(Questions about pictured shapes)

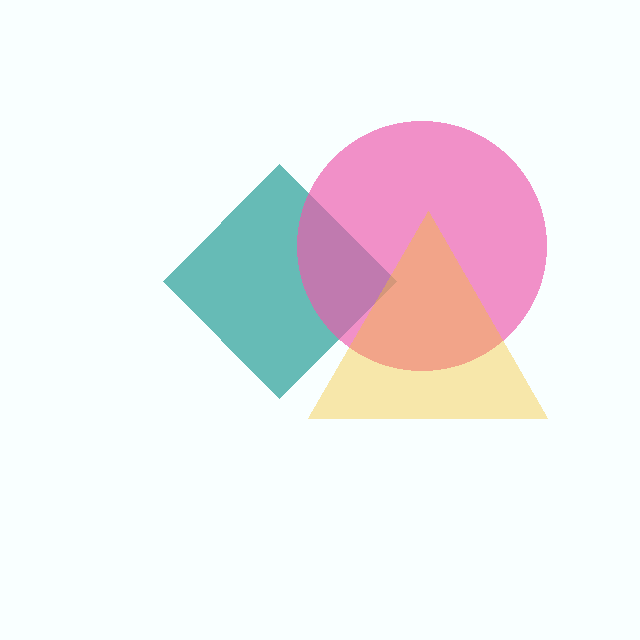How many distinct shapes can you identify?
There are 3 distinct shapes: a teal diamond, a pink circle, a yellow triangle.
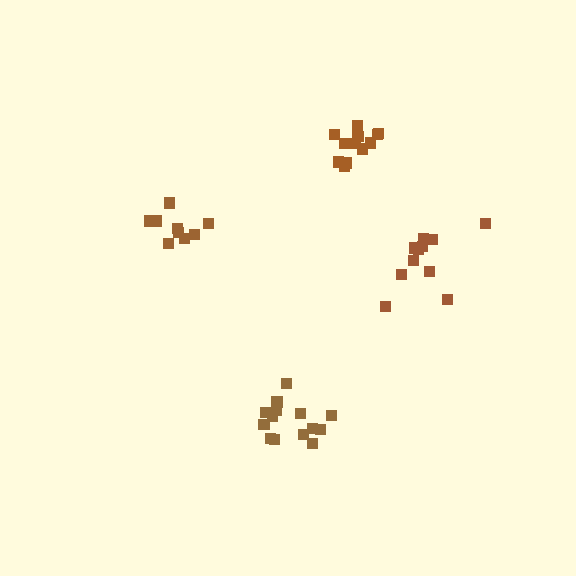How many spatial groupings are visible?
There are 4 spatial groupings.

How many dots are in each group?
Group 1: 14 dots, Group 2: 11 dots, Group 3: 9 dots, Group 4: 13 dots (47 total).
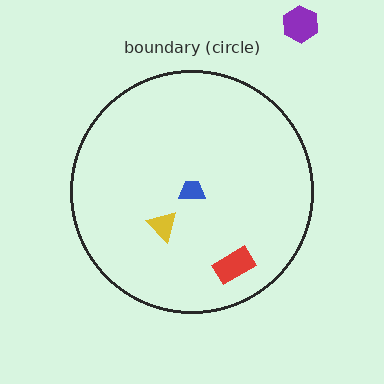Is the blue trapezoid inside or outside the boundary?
Inside.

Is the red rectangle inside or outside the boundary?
Inside.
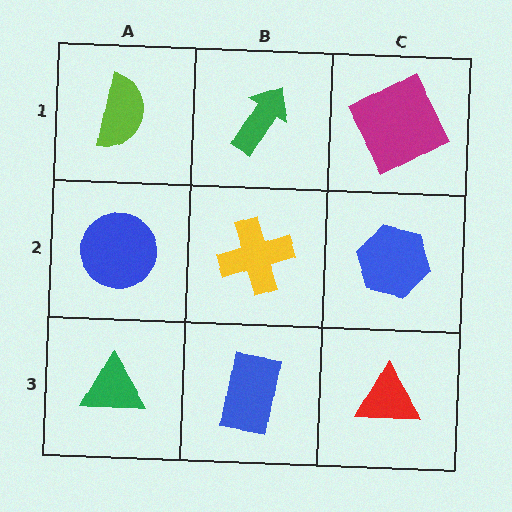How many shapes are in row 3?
3 shapes.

DIRECTIONS FOR THIS TASK: Reproduce the full listing faithfully, but do not carry over any pictures.

TASK RESULT:
How many distinct shapes can you identify?
There are 3 distinct shapes: a teal diamond, a pink circle, a yellow triangle.
How many spatial groupings are visible?
There are 4 spatial groupings.

How many dots are in each group?
Group 1: 14 dots, Group 2: 11 dots, Group 3: 9 dots, Group 4: 13 dots (47 total).
Is the blue trapezoid inside or outside the boundary?
Inside.

Is the red rectangle inside or outside the boundary?
Inside.
How many shapes are in row 3?
3 shapes.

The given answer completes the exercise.